## Exercise requirements
All entries below need to be written out exactly, but without their pictures.

Stored items
===============
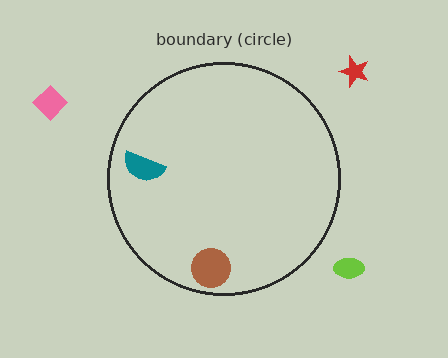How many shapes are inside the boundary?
2 inside, 3 outside.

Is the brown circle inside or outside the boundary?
Inside.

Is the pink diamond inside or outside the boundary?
Outside.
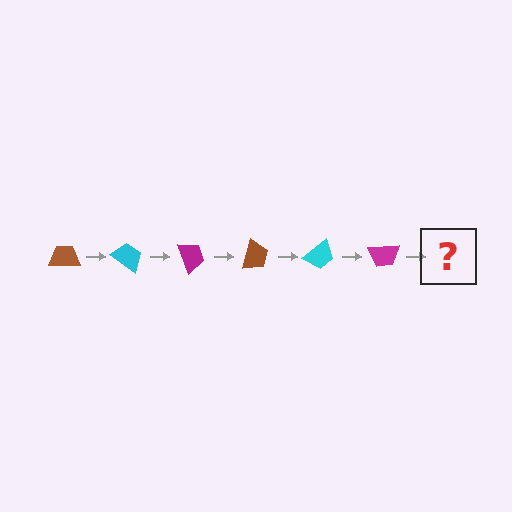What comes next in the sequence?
The next element should be a brown trapezoid, rotated 210 degrees clockwise from the start.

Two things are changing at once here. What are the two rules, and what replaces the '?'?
The two rules are that it rotates 35 degrees clockwise each step and the color cycles through brown, cyan, and magenta. The '?' should be a brown trapezoid, rotated 210 degrees clockwise from the start.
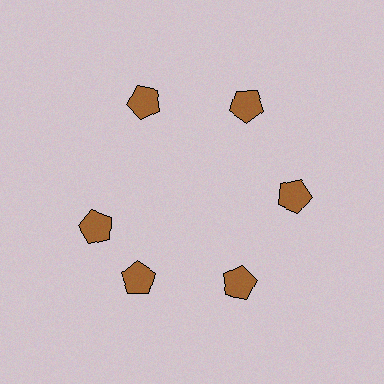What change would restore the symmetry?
The symmetry would be restored by rotating it back into even spacing with its neighbors so that all 6 pentagons sit at equal angles and equal distance from the center.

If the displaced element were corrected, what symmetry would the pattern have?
It would have 6-fold rotational symmetry — the pattern would map onto itself every 60 degrees.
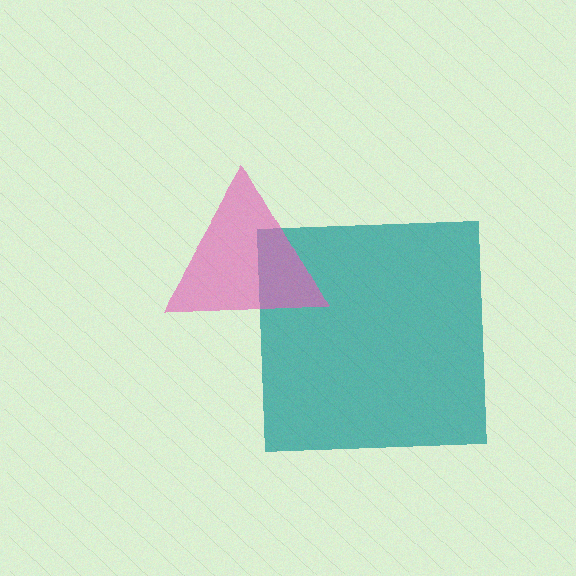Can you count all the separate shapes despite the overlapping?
Yes, there are 2 separate shapes.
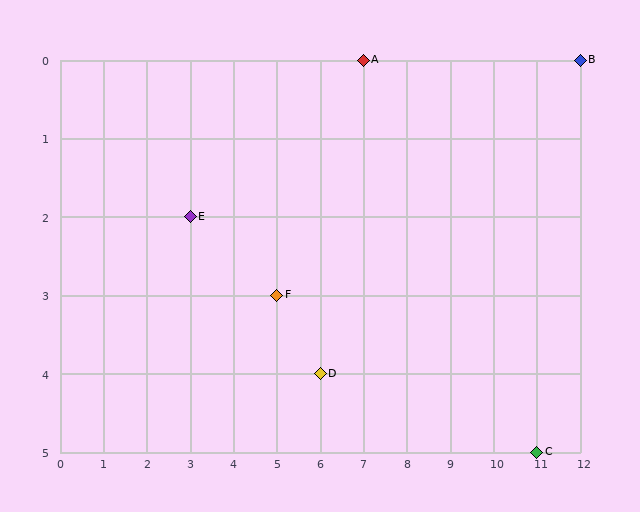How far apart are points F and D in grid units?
Points F and D are 1 column and 1 row apart (about 1.4 grid units diagonally).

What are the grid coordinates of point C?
Point C is at grid coordinates (11, 5).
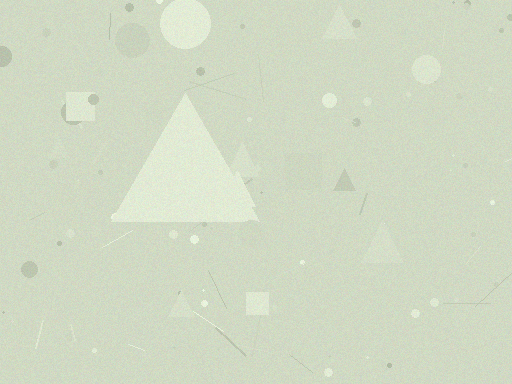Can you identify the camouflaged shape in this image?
The camouflaged shape is a triangle.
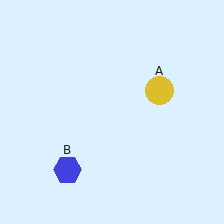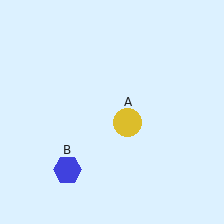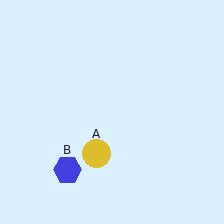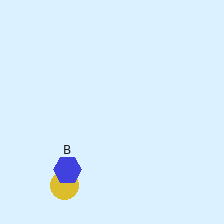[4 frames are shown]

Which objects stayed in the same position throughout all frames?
Blue hexagon (object B) remained stationary.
===============
## Expected answer
How many shapes are inside the boundary?
2 inside, 3 outside.

Is the brown circle inside or outside the boundary?
Inside.

Is the pink diamond inside or outside the boundary?
Outside.
What comes next in the sequence?
The next element should be a brown trapezoid, rotated 210 degrees clockwise from the start.

Two things are changing at once here. What are the two rules, and what replaces the '?'?
The two rules are that it rotates 35 degrees clockwise each step and the color cycles through brown, cyan, and magenta. The '?' should be a brown trapezoid, rotated 210 degrees clockwise from the start.
What change would restore the symmetry?
The symmetry would be restored by rotating it back into even spacing with its neighbors so that all 6 pentagons sit at equal angles and equal distance from the center.

If the displaced element were corrected, what symmetry would the pattern have?
It would have 6-fold rotational symmetry — the pattern would map onto itself every 60 degrees.
Can you count all the separate shapes despite the overlapping?
Yes, there are 2 separate shapes.
How far apart are points F and D in grid units?
Points F and D are 1 column and 1 row apart (about 1.4 grid units diagonally).

What are the grid coordinates of point C?
Point C is at grid coordinates (11, 5).
Can you identify the camouflaged shape in this image?
The camouflaged shape is a triangle.
[4 frames are shown]

Which objects stayed in the same position throughout all frames?
Blue hexagon (object B) remained stationary.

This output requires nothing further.